• **Data to process**:

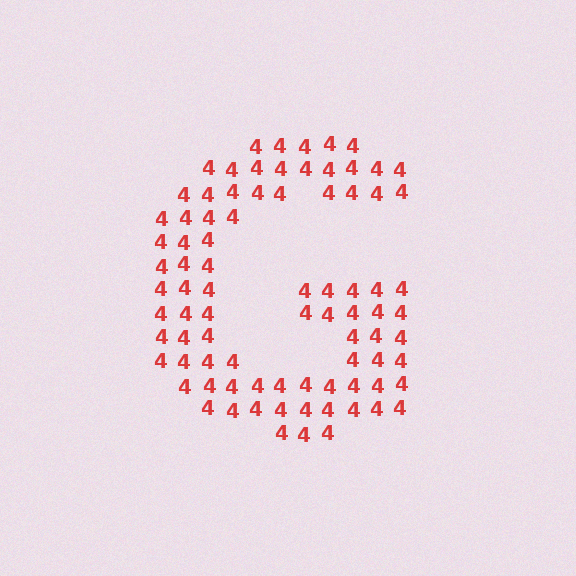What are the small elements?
The small elements are digit 4's.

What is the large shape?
The large shape is the letter G.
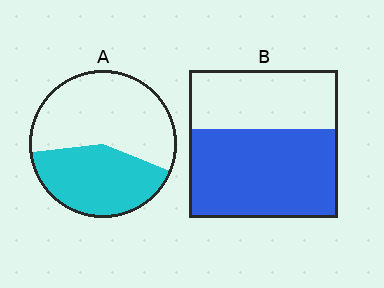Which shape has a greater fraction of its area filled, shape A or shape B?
Shape B.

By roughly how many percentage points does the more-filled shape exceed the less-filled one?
By roughly 20 percentage points (B over A).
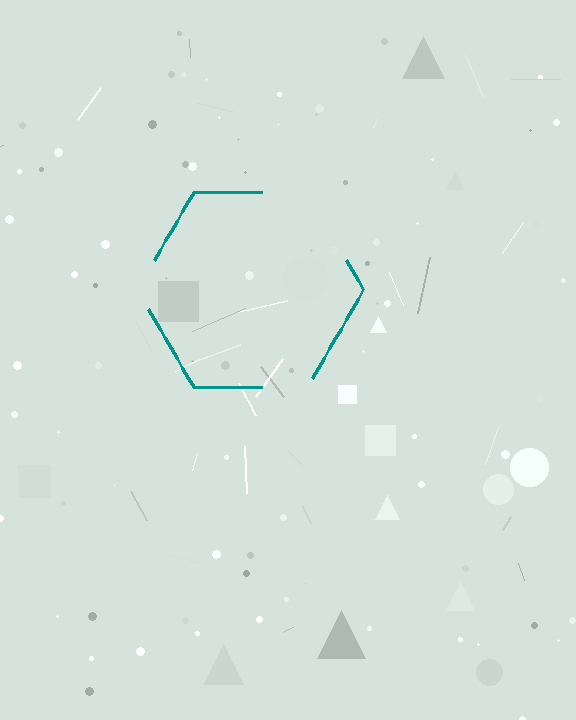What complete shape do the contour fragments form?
The contour fragments form a hexagon.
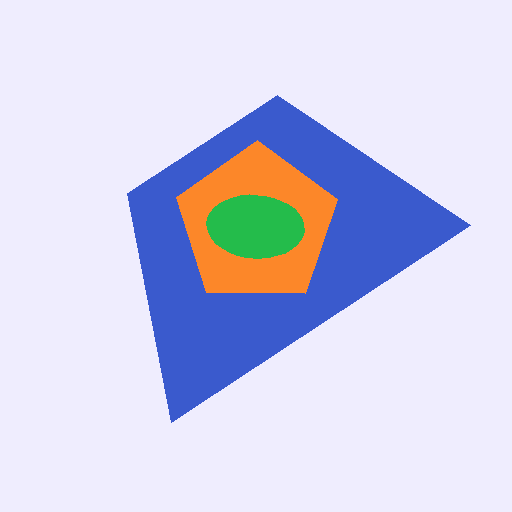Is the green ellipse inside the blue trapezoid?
Yes.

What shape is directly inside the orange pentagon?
The green ellipse.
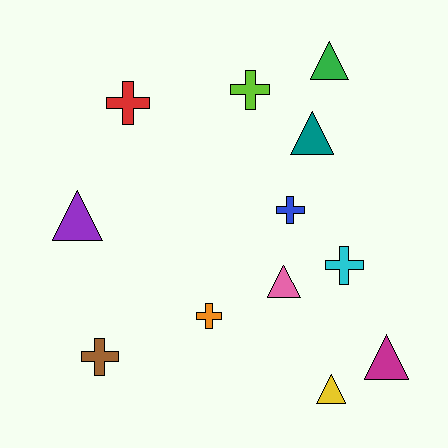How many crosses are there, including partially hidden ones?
There are 6 crosses.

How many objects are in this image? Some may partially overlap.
There are 12 objects.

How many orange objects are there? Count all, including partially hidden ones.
There is 1 orange object.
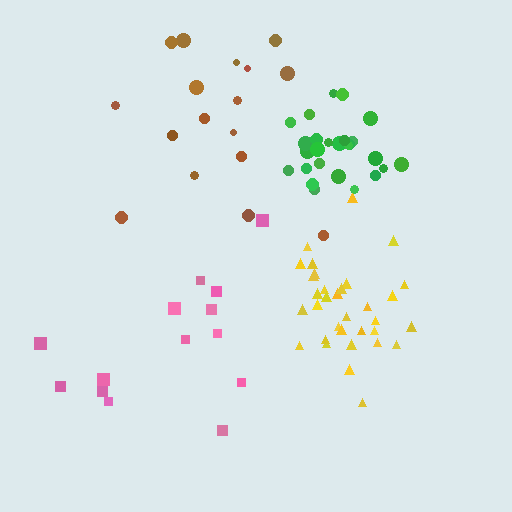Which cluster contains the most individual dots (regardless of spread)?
Yellow (33).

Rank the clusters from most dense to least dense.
green, yellow, brown, pink.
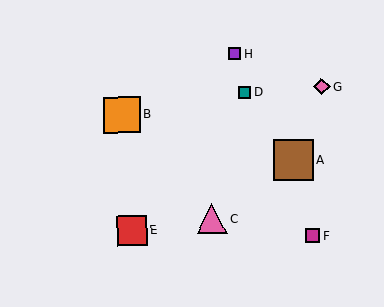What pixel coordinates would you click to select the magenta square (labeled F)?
Click at (312, 236) to select the magenta square F.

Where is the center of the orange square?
The center of the orange square is at (122, 115).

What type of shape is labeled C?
Shape C is a pink triangle.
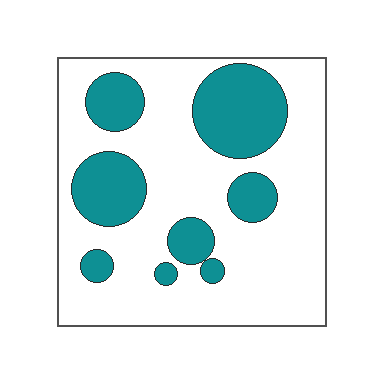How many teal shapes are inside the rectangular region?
8.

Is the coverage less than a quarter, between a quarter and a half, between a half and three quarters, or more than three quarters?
Between a quarter and a half.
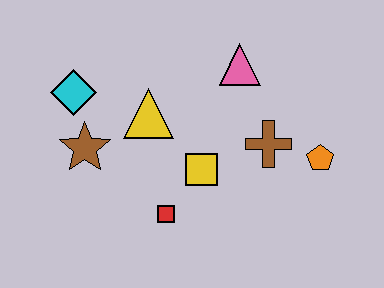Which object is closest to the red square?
The yellow square is closest to the red square.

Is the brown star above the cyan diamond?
No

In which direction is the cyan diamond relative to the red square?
The cyan diamond is above the red square.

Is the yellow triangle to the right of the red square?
No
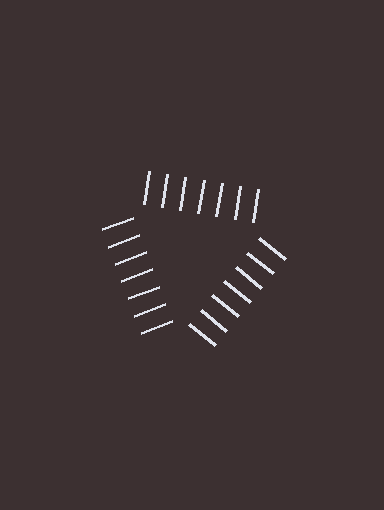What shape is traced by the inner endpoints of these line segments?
An illusory triangle — the line segments terminate on its edges but no continuous stroke is drawn.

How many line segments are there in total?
21 — 7 along each of the 3 edges.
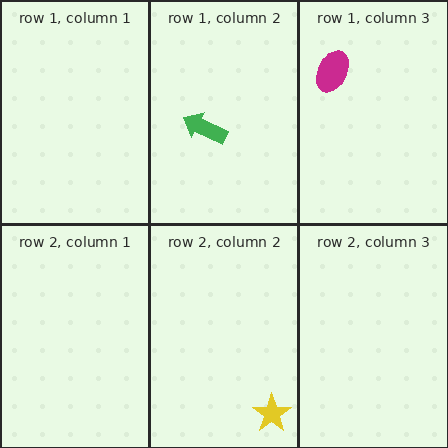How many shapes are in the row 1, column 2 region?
1.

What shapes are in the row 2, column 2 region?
The yellow star.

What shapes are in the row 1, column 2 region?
The green arrow.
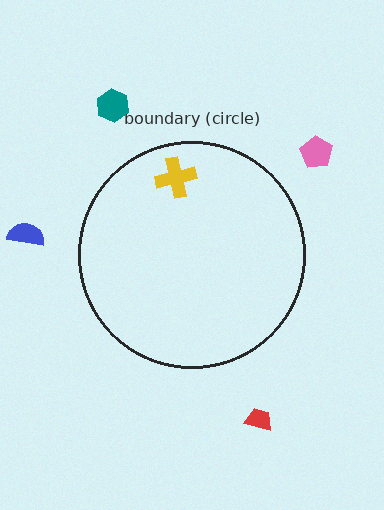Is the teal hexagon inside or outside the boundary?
Outside.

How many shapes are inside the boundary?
1 inside, 4 outside.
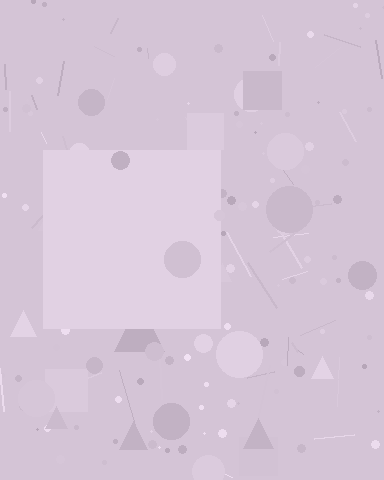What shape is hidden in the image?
A square is hidden in the image.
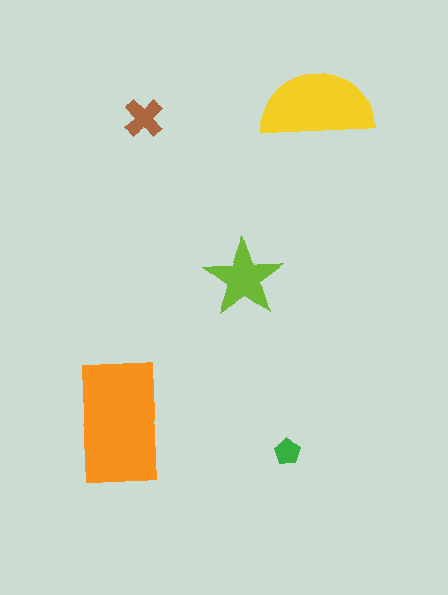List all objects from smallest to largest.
The green pentagon, the brown cross, the lime star, the yellow semicircle, the orange rectangle.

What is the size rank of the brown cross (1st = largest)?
4th.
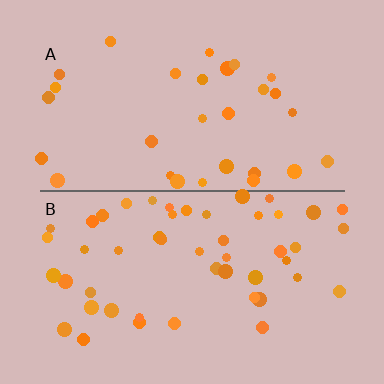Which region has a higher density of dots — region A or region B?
B (the bottom).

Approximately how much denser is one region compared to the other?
Approximately 1.7× — region B over region A.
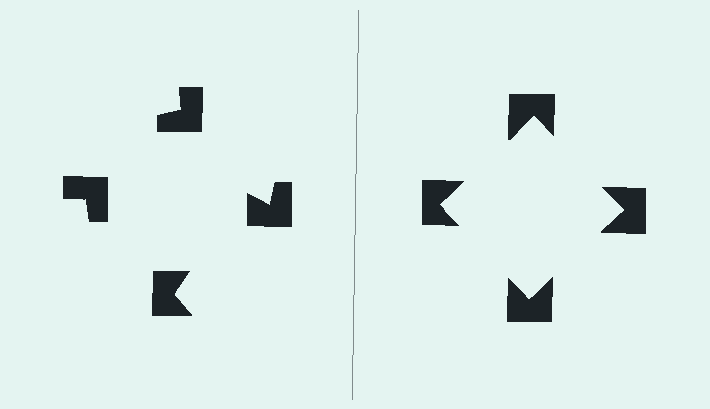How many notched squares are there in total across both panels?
8 — 4 on each side.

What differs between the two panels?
The notched squares are positioned identically on both sides; only the wedge orientations differ. On the right they align to a square; on the left they are misaligned.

• **Your task**:
Output the data above without changes, apart from leaving out the pictures.

• **Final result**:
What are the small elements?
The small elements are digit 4's.

What is the large shape?
The large shape is the letter G.
Which shape has a greater fraction of its area filled, shape A or shape B?
Shape B.

By roughly how many percentage points does the more-filled shape exceed the less-filled one?
By roughly 20 percentage points (B over A).
What complete shape do the contour fragments form?
The contour fragments form a hexagon.
Is the green ellipse inside the blue trapezoid?
Yes.

What shape is directly inside the orange pentagon?
The green ellipse.
How many crosses are there, including partially hidden ones?
There are 6 crosses.

How many objects are in this image? Some may partially overlap.
There are 12 objects.

How many orange objects are there? Count all, including partially hidden ones.
There is 1 orange object.
Which cluster contains the most individual dots (regardless of spread)?
Yellow (33).

Rank the clusters from most dense to least dense.
green, yellow, brown, pink.
What pixel coordinates would you click to select the magenta square (labeled F)?
Click at (312, 236) to select the magenta square F.

Where is the center of the orange square?
The center of the orange square is at (122, 115).

What type of shape is labeled C?
Shape C is a pink triangle.
How many teal shapes are inside the rectangular region?
8.

Is the coverage less than a quarter, between a quarter and a half, between a half and three quarters, or more than three quarters?
Between a quarter and a half.
Which object is closest to the red square?
The yellow square is closest to the red square.

Is the brown star above the cyan diamond?
No

In which direction is the cyan diamond relative to the red square?
The cyan diamond is above the red square.

Is the yellow triangle to the right of the red square?
No
What shape is traced by the inner endpoints of these line segments?
An illusory triangle — the line segments terminate on its edges but no continuous stroke is drawn.

How many line segments are there in total?
21 — 7 along each of the 3 edges.
How many shapes are in the row 1, column 2 region?
1.

What shapes are in the row 2, column 2 region?
The yellow star.

What shapes are in the row 1, column 2 region?
The green arrow.
Is the teal hexagon inside or outside the boundary?
Outside.

How many shapes are inside the boundary?
1 inside, 4 outside.
What shape is hidden in the image?
A square is hidden in the image.
List all objects from smallest to largest.
The green pentagon, the brown cross, the lime star, the yellow semicircle, the orange rectangle.

What is the size rank of the brown cross (1st = largest)?
4th.
Which region has a higher density of dots — region A or region B?
B (the bottom).

Approximately how much denser is one region compared to the other?
Approximately 1.7× — region B over region A.
How many notched squares are there in total across both panels?
8 — 4 on each side.

What differs between the two panels?
The notched squares are positioned identically on both sides; only the wedge orientations differ. On the right they align to a square; on the left they are misaligned.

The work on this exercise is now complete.